What you should do - Leave the pictures out and reproduce, exactly, the lines from the one with "How many objects overlap with the magenta" through the end of the entries below.

[Data entries about shape features]
--- --- ---

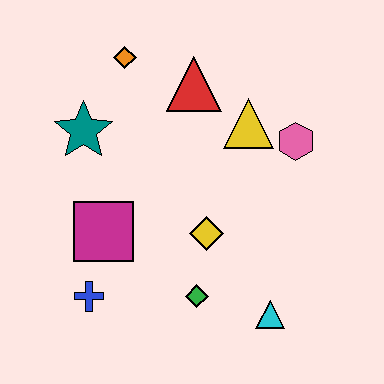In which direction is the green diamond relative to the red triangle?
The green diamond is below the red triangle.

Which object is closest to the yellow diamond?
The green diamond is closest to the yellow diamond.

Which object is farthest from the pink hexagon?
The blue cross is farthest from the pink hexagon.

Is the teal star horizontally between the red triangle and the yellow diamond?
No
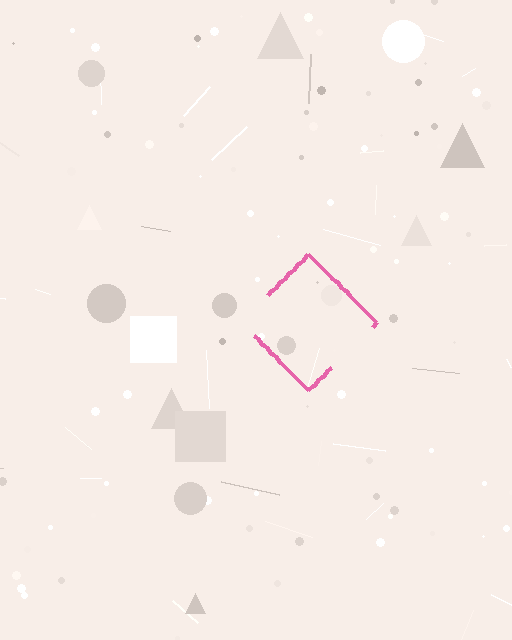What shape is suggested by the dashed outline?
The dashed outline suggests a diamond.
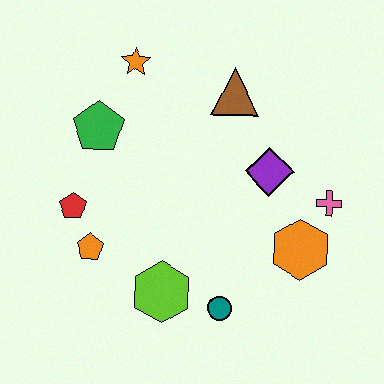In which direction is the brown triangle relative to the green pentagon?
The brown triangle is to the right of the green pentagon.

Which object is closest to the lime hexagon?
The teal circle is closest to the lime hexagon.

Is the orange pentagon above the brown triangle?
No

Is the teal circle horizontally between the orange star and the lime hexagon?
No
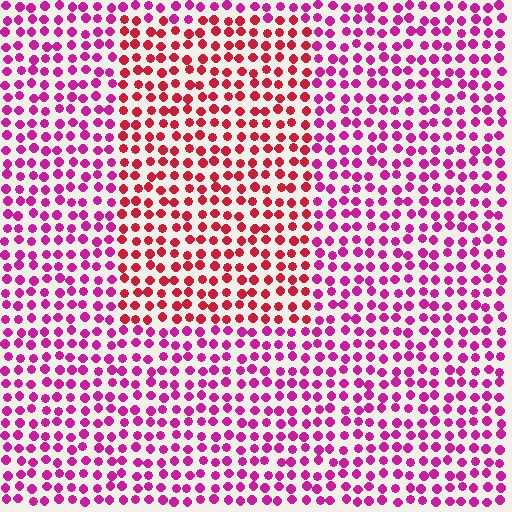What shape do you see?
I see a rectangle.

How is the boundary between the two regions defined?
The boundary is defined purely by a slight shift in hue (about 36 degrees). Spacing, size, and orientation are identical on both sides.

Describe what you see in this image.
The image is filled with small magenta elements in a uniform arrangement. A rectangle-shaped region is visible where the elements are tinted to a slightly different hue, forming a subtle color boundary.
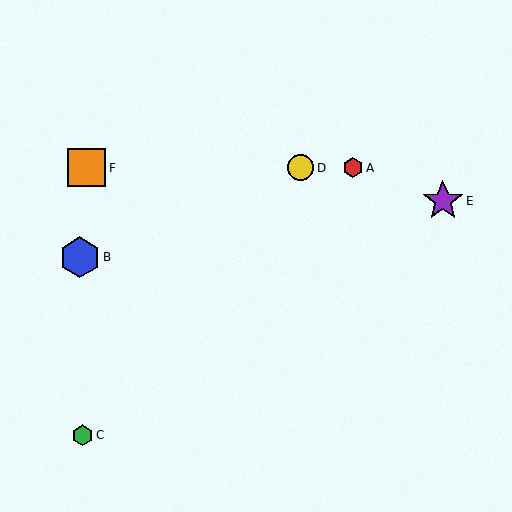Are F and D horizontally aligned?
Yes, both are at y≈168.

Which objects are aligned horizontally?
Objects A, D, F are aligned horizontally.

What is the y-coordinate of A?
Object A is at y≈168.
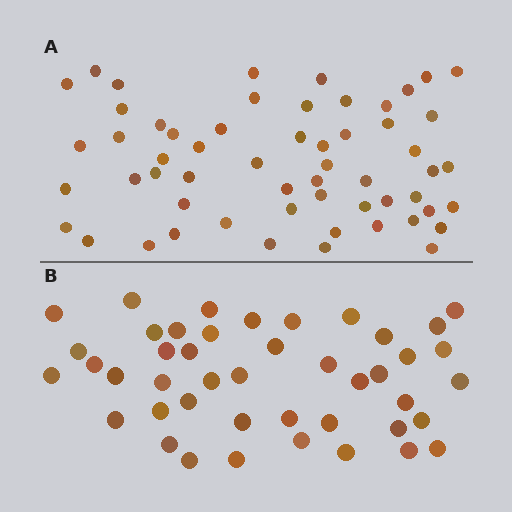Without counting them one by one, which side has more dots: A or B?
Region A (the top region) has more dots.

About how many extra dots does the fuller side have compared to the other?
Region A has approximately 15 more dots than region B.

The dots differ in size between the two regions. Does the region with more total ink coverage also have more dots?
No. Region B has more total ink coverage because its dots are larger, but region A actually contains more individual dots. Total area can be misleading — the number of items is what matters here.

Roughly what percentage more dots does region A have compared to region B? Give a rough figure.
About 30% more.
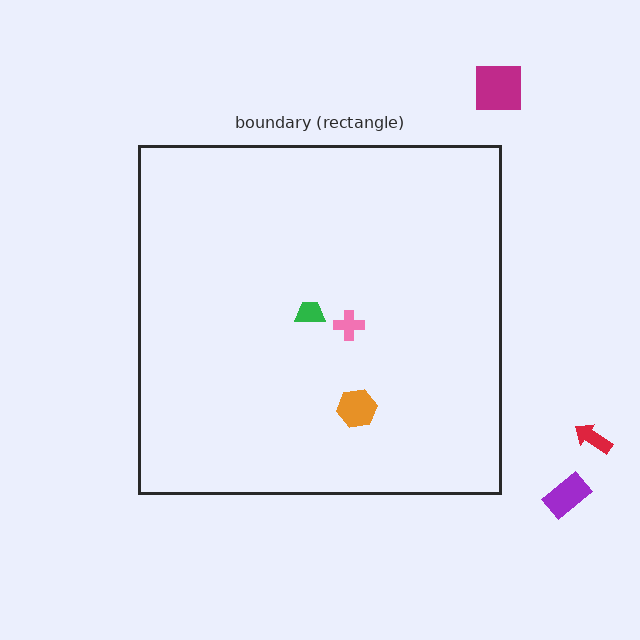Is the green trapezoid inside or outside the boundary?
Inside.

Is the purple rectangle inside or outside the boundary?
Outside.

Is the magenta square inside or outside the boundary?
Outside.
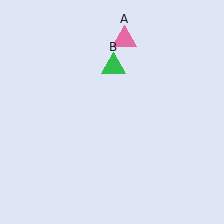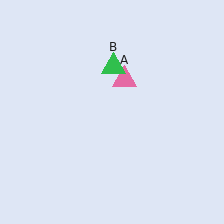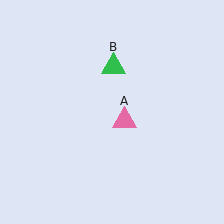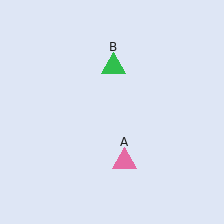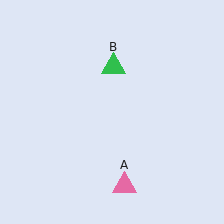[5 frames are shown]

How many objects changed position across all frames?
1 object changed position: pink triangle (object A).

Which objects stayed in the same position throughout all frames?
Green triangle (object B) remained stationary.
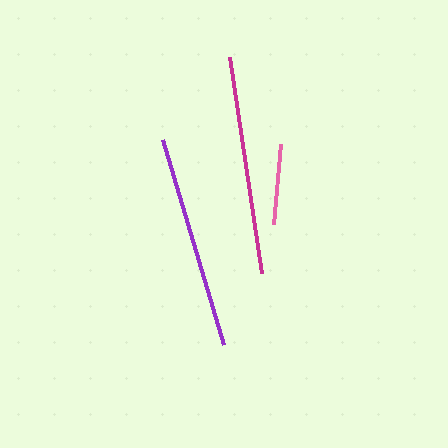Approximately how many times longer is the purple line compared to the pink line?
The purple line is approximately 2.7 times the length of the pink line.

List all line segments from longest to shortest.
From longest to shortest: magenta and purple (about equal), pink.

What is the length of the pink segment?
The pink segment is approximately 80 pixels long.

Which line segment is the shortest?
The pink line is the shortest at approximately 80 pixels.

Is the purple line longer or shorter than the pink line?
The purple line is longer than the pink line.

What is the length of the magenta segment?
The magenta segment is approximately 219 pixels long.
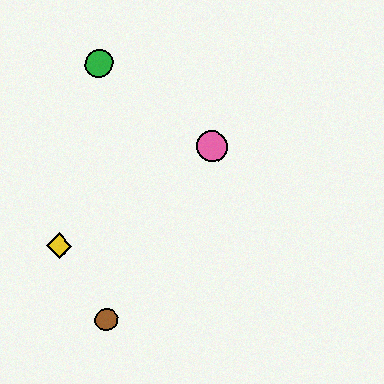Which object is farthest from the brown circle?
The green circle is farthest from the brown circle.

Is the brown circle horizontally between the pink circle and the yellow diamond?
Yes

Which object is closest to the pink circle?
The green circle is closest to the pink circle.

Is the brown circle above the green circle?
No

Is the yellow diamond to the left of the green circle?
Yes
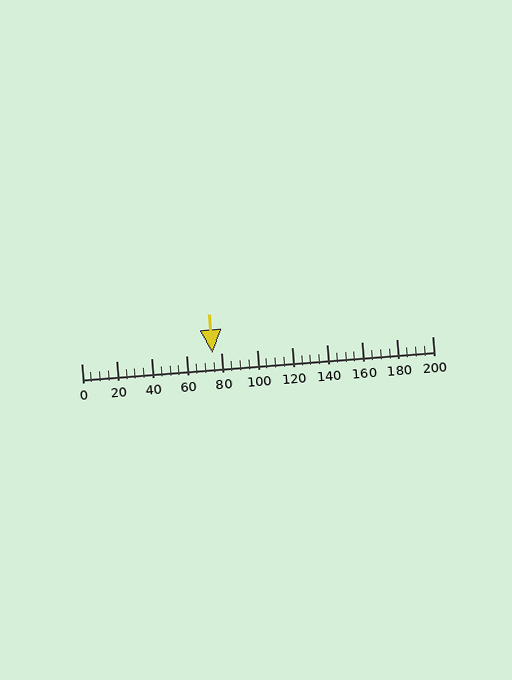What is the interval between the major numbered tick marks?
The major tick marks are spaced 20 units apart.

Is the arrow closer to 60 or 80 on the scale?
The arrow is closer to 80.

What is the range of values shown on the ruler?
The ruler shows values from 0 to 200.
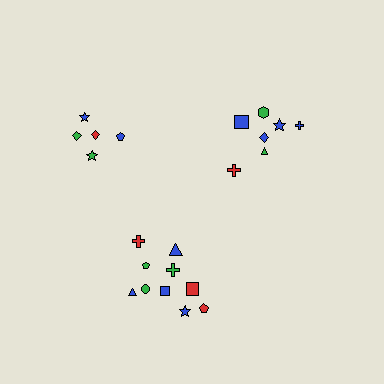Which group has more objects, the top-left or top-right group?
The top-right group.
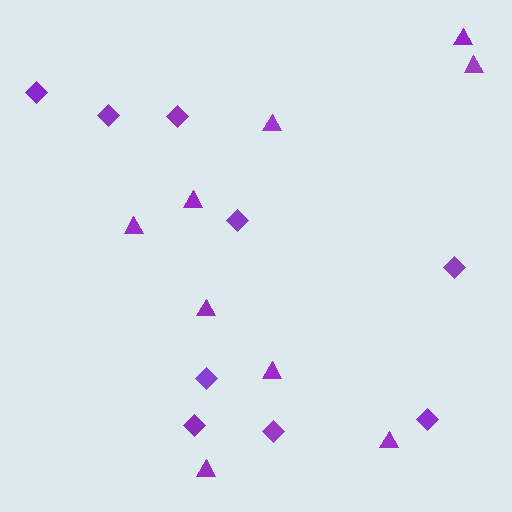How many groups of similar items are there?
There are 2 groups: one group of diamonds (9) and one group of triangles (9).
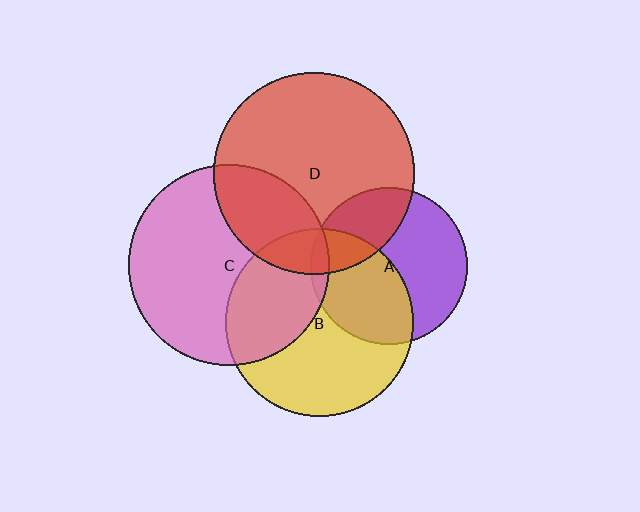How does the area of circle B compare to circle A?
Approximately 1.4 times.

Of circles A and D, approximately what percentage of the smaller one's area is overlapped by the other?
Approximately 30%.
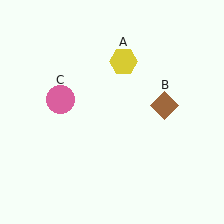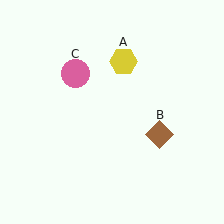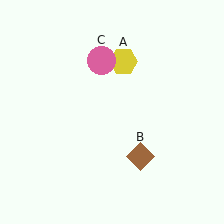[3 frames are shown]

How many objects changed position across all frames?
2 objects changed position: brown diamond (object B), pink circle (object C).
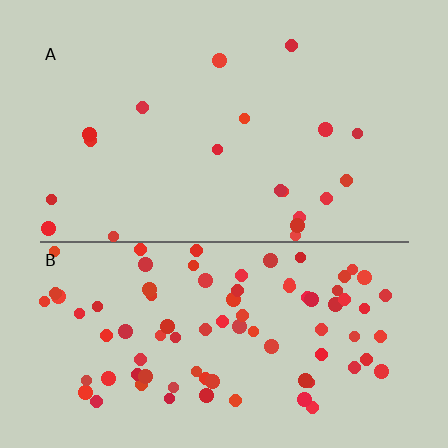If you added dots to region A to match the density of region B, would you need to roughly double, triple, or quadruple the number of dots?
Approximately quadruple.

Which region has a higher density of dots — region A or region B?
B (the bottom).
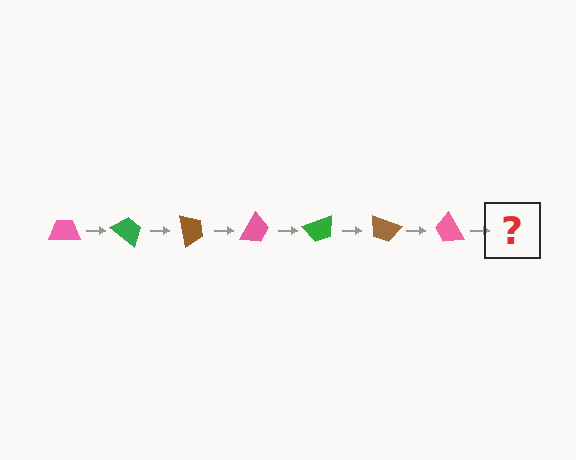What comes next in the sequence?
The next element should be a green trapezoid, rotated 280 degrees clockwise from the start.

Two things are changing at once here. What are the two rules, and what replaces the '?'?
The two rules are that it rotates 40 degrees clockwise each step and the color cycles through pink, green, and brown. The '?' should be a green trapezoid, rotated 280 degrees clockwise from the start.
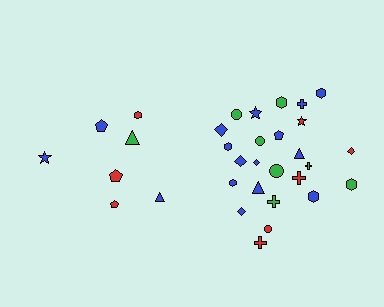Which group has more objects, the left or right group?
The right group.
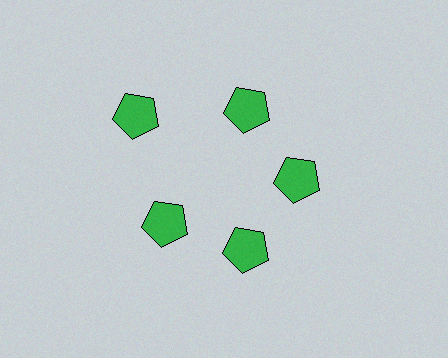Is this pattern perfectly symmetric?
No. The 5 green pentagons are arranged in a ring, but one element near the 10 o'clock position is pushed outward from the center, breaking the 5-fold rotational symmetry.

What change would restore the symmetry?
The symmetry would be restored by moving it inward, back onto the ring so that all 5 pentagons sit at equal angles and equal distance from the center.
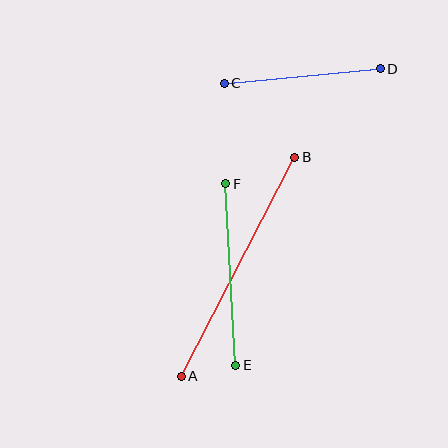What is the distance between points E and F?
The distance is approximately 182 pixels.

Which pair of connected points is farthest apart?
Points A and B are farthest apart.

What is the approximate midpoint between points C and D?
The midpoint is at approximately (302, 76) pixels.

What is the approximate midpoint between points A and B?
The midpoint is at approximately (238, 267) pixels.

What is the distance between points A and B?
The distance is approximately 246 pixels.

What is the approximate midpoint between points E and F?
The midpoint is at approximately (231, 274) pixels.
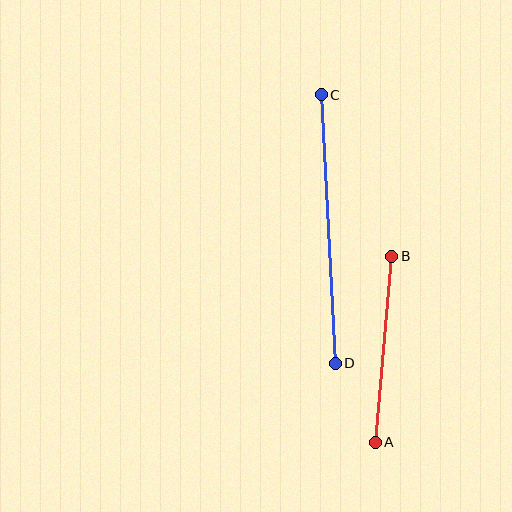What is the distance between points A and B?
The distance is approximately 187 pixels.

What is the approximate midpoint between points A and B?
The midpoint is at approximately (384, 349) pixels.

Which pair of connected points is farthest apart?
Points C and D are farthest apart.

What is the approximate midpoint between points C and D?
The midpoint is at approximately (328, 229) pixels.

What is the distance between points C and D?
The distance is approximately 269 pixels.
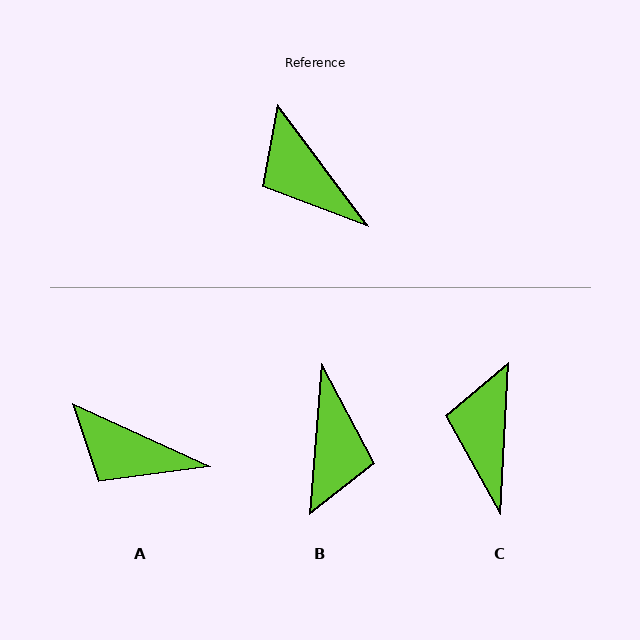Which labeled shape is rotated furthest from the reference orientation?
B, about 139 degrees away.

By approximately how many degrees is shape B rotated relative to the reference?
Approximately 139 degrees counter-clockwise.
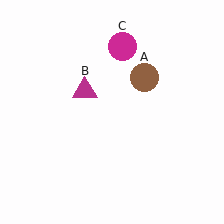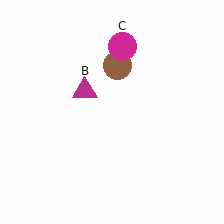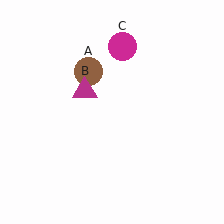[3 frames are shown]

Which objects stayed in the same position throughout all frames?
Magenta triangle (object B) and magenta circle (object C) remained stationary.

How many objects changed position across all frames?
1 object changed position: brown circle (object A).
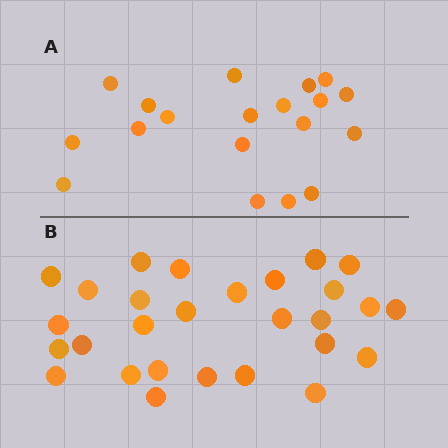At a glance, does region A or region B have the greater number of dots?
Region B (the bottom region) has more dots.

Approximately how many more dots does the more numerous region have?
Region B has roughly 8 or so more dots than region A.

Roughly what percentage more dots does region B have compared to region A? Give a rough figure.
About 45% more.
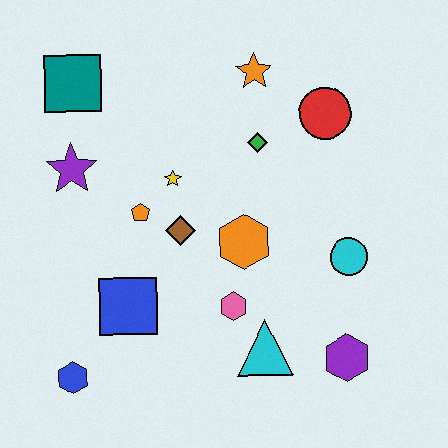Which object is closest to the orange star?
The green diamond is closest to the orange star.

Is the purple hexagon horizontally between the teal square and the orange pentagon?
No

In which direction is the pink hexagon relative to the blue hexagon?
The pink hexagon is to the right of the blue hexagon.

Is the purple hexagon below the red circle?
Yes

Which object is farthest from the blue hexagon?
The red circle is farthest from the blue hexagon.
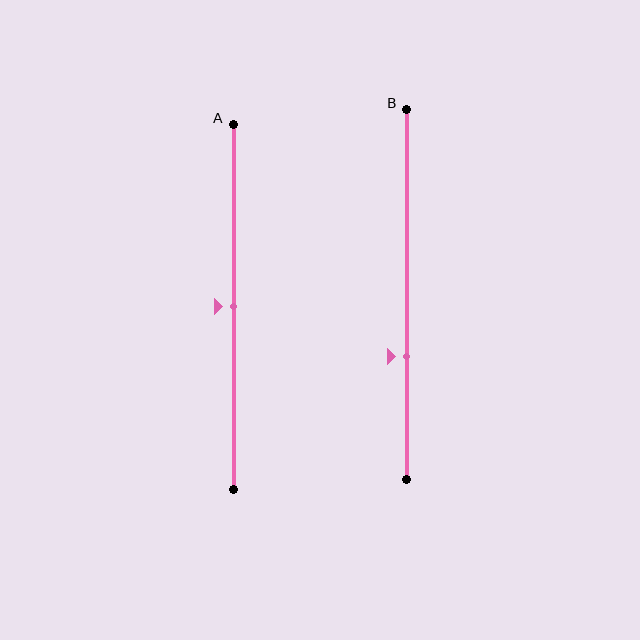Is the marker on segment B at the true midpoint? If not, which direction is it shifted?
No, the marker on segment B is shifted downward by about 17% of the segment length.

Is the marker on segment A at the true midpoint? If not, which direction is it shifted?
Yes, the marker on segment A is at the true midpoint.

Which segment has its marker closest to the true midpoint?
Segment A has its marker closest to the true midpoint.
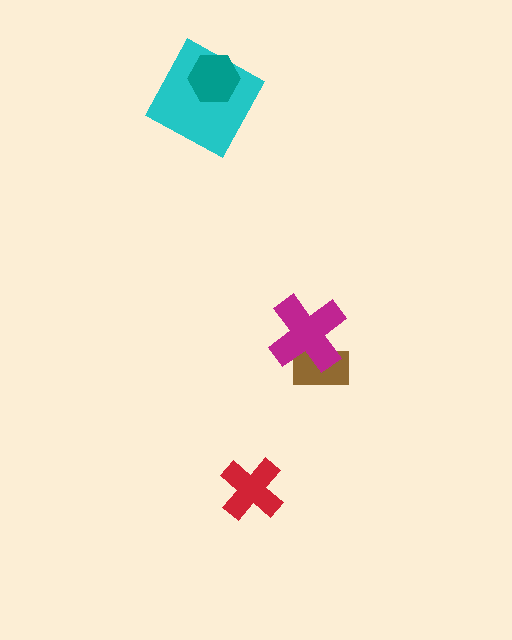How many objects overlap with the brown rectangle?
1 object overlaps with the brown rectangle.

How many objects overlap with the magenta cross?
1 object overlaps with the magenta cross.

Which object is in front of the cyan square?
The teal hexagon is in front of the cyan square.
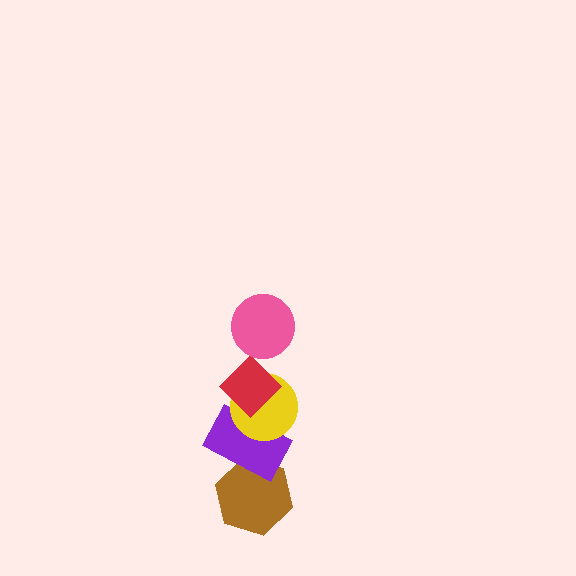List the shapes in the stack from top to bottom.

--- --- ---

Task solution -
How many objects overlap with the magenta cross?
1 object overlaps with the magenta cross.

Which object is in front of the cyan square?
The teal hexagon is in front of the cyan square.
List the shapes in the stack from top to bottom.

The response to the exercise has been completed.